* Set task *
Go through the records and give each one again exactly.

## START Records shown

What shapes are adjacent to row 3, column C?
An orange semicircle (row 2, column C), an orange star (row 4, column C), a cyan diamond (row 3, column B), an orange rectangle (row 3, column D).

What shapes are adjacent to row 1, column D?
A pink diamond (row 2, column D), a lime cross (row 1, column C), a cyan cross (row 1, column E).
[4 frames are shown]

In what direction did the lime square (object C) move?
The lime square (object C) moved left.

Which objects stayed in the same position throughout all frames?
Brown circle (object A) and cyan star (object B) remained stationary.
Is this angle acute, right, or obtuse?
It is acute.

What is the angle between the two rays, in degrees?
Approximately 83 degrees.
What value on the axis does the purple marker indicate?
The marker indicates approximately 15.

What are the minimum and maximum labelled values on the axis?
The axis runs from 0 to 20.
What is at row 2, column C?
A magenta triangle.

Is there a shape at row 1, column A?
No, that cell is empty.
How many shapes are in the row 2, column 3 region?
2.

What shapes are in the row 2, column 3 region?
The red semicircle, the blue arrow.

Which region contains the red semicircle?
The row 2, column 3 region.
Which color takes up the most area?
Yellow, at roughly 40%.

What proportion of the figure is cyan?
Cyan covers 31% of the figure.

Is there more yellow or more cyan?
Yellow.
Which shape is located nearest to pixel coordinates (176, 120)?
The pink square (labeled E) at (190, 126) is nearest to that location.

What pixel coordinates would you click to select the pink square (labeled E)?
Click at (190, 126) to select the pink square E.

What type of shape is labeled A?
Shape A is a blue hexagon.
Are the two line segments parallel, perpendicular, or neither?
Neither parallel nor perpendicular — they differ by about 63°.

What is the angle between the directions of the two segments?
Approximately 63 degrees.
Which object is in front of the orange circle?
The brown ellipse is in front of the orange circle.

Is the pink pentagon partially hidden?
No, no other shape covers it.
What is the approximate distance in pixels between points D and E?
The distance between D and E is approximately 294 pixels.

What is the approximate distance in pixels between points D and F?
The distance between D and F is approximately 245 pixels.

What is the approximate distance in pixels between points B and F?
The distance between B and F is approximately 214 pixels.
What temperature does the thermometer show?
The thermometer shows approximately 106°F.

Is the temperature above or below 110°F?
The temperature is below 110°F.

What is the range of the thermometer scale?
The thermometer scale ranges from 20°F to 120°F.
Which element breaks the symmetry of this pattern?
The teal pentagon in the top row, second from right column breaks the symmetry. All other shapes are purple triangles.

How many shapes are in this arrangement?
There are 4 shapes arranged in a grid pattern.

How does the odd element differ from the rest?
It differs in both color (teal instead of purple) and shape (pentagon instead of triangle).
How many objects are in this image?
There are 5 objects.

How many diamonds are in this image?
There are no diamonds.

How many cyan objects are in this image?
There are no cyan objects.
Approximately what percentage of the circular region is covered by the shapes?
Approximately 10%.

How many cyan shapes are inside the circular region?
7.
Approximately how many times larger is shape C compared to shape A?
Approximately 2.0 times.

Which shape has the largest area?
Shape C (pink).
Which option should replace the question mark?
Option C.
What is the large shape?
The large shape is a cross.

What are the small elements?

## END Records shown

* Result *
What shapes are adjacent to row 3, column C?
An orange semicircle (row 2, column C), an orange star (row 4, column C), a cyan diamond (row 3, column B), an orange rectangle (row 3, column D).

What shapes are adjacent to row 1, column D?
A pink diamond (row 2, column D), a lime cross (row 1, column C), a cyan cross (row 1, column E).
[4 frames are shown]

In what direction did the lime square (object C) move?
The lime square (object C) moved left.

Which objects stayed in the same position throughout all frames?
Brown circle (object A) and cyan star (object B) remained stationary.
Is this angle acute, right, or obtuse?
It is acute.

What is the angle between the two rays, in degrees?
Approximately 83 degrees.
What value on the axis does the purple marker indicate?
The marker indicates approximately 15.

What are the minimum and maximum labelled values on the axis?
The axis runs from 0 to 20.
What is at row 2, column C?
A magenta triangle.

Is there a shape at row 1, column A?
No, that cell is empty.
How many shapes are in the row 2, column 3 region?
2.

What shapes are in the row 2, column 3 region?
The red semicircle, the blue arrow.

Which region contains the red semicircle?
The row 2, column 3 region.
Which color takes up the most area?
Yellow, at roughly 40%.

What proportion of the figure is cyan?
Cyan covers 31% of the figure.

Is there more yellow or more cyan?
Yellow.
Which shape is located nearest to pixel coordinates (176, 120)?
The pink square (labeled E) at (190, 126) is nearest to that location.

What pixel coordinates would you click to select the pink square (labeled E)?
Click at (190, 126) to select the pink square E.

What type of shape is labeled A?
Shape A is a blue hexagon.
Are the two line segments parallel, perpendicular, or neither?
Neither parallel nor perpendicular — they differ by about 63°.

What is the angle between the directions of the two segments?
Approximately 63 degrees.
Which object is in front of the orange circle?
The brown ellipse is in front of the orange circle.

Is the pink pentagon partially hidden?
No, no other shape covers it.
What is the approximate distance in pixels between points D and E?
The distance between D and E is approximately 294 pixels.

What is the approximate distance in pixels between points D and F?
The distance between D and F is approximately 245 pixels.

What is the approximate distance in pixels between points B and F?
The distance between B and F is approximately 214 pixels.
What temperature does the thermometer show?
The thermometer shows approximately 106°F.

Is the temperature above or below 110°F?
The temperature is below 110°F.

What is the range of the thermometer scale?
The thermometer scale ranges from 20°F to 120°F.
Which element breaks the symmetry of this pattern?
The teal pentagon in the top row, second from right column breaks the symmetry. All other shapes are purple triangles.

How many shapes are in this arrangement?
There are 4 shapes arranged in a grid pattern.

How does the odd element differ from the rest?
It differs in both color (teal instead of purple) and shape (pentagon instead of triangle).
How many objects are in this image?
There are 5 objects.

How many diamonds are in this image?
There are no diamonds.

How many cyan objects are in this image?
There are no cyan objects.
Approximately what percentage of the circular region is covered by the shapes?
Approximately 10%.

How many cyan shapes are inside the circular region?
7.
Approximately how many times larger is shape C compared to shape A?
Approximately 2.0 times.

Which shape has the largest area?
Shape C (pink).
Which option should replace the question mark?
Option C.
What is the large shape?
The large shape is a cross.

What are the small elements?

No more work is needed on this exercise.